(Exercise directions):
A word-for-word copy of the records is needed, with every picture left out.

Geometric figure dataset entries:
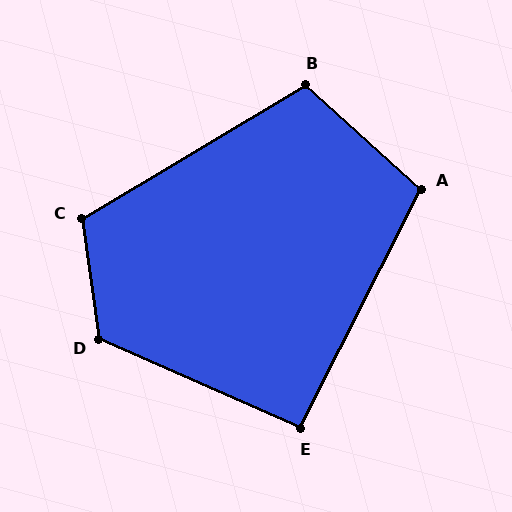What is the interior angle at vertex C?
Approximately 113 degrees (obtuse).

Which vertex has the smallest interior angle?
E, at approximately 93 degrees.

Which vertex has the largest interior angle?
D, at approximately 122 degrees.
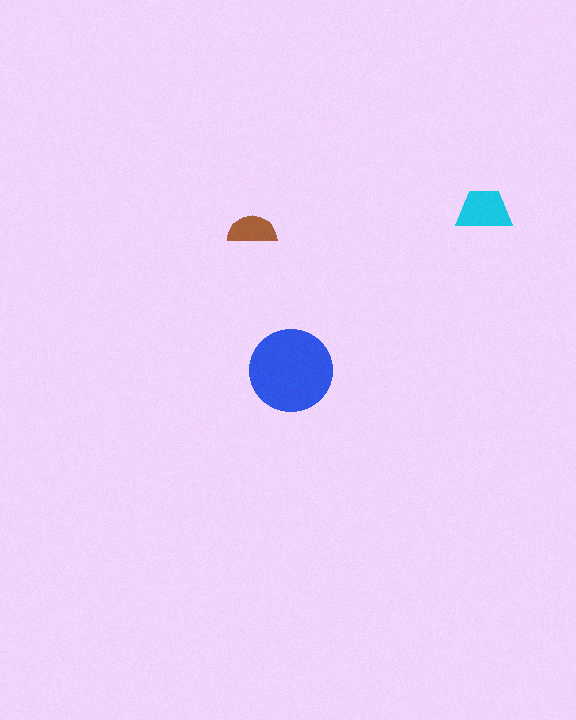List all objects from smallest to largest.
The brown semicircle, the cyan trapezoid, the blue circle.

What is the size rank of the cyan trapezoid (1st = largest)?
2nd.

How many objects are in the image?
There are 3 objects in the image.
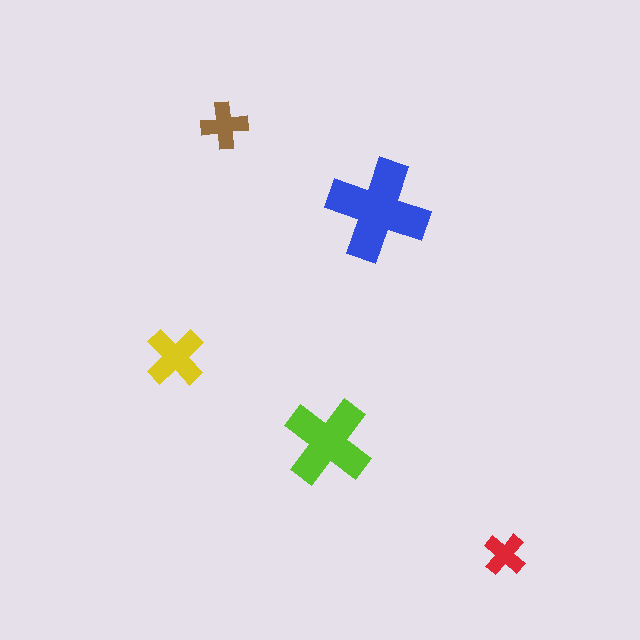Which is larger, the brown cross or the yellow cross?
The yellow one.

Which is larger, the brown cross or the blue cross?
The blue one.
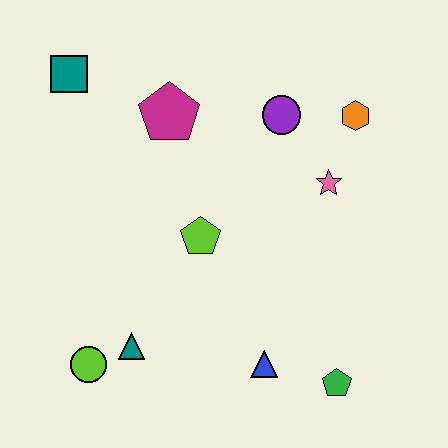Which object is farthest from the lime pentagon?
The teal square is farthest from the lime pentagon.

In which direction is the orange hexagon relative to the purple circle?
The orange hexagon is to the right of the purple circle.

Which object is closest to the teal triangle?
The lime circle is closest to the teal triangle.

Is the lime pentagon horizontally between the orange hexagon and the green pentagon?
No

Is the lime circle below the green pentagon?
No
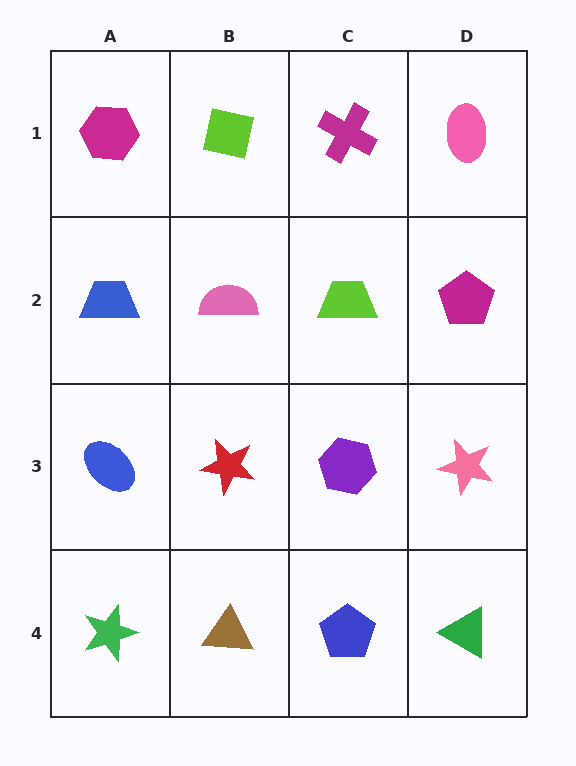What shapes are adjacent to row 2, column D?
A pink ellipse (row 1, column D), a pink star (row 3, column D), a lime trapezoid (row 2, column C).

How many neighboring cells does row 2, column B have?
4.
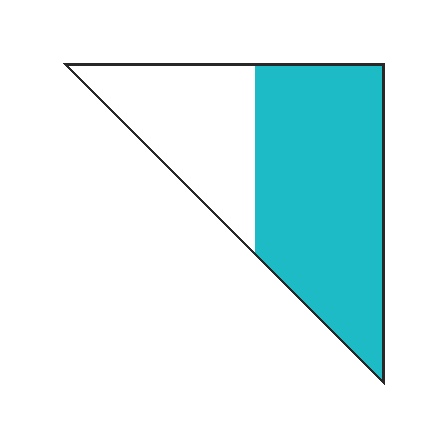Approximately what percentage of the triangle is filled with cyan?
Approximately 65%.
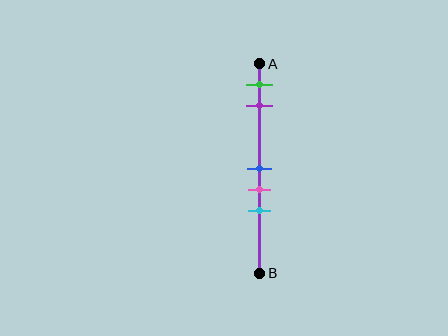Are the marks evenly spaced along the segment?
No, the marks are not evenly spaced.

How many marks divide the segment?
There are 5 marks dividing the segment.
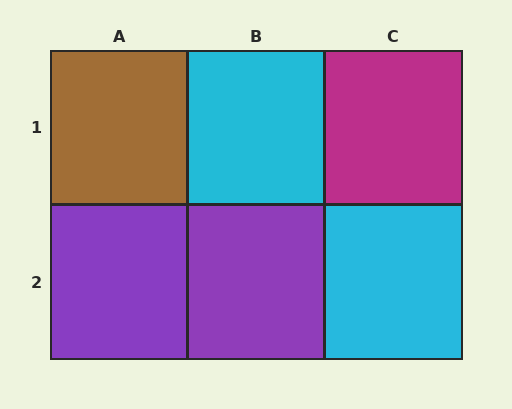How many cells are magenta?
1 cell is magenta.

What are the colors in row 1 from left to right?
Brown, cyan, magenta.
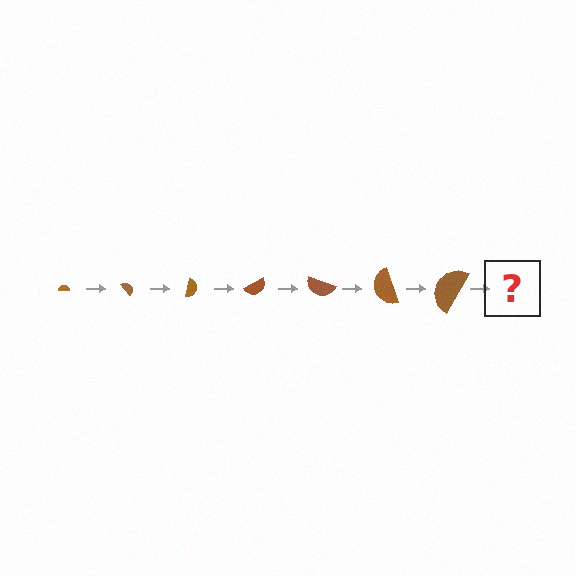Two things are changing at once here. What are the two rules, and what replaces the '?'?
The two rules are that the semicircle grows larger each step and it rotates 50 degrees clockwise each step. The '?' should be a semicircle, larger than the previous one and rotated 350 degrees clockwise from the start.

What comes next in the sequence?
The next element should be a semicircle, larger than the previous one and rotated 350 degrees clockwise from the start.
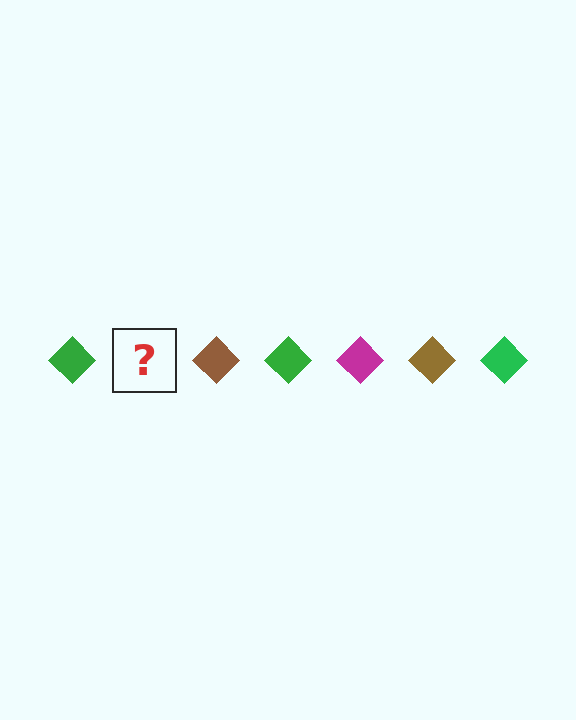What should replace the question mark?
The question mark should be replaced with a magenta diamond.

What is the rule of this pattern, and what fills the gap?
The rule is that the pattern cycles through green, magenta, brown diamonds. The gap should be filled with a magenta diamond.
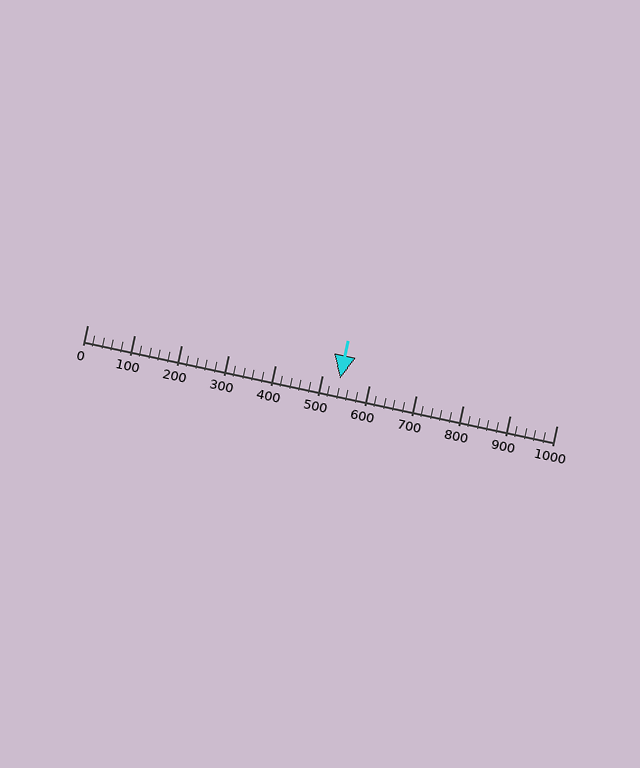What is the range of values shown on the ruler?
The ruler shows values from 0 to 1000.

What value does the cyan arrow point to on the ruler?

(Solution to the exercise):
What is the interior angle at vertex C?
Approximately 113 degrees (obtuse).

Which vertex has the smallest interior angle?
E, at approximately 93 degrees.

Which vertex has the largest interior angle?
D, at approximately 122 degrees.
List all objects from smallest to largest.
The brown semicircle, the cyan trapezoid, the blue circle.

What is the size rank of the cyan trapezoid (1st = largest)?
2nd.

How many objects are in the image?
There are 3 objects in the image.
Which is larger, the brown cross or the yellow cross?
The yellow one.

Which is larger, the brown cross or the blue cross?
The blue one.
Which object is farthest from the lime pentagon?
The teal square is farthest from the lime pentagon.

In which direction is the orange hexagon relative to the purple circle?
The orange hexagon is to the right of the purple circle.

Which object is closest to the teal triangle?
The lime circle is closest to the teal triangle.

Is the lime pentagon horizontally between the orange hexagon and the green pentagon?
No

Is the lime circle below the green pentagon?
No
What shapes are adjacent to row 2, column D?
A pink ellipse (row 1, column D), a pink star (row 3, column D), a lime trapezoid (row 2, column C).

How many neighboring cells does row 2, column B have?
4.
Approximately what percentage of the triangle is filled with cyan?
Approximately 65%.
Are the marks evenly spaced along the segment?
No, the marks are not evenly spaced.

How many marks divide the segment?
There are 5 marks dividing the segment.
How many cells are magenta?
1 cell is magenta.

What are the colors in row 1 from left to right?
Brown, cyan, magenta.
Two things are changing at once here. What are the two rules, and what replaces the '?'?
The two rules are that the semicircle grows larger each step and it rotates 50 degrees clockwise each step. The '?' should be a semicircle, larger than the previous one and rotated 350 degrees clockwise from the start.

What comes next in the sequence?
The next element should be a semicircle, larger than the previous one and rotated 350 degrees clockwise from the start.
What should replace the question mark?
The question mark should be replaced with a magenta diamond.

What is the rule of this pattern, and what fills the gap?
The rule is that the pattern cycles through green, magenta, brown diamonds. The gap should be filled with a magenta diamond.
What is the range of values shown on the ruler?
The ruler shows values from 0 to 1000.

What value does the cyan arrow point to on the ruler?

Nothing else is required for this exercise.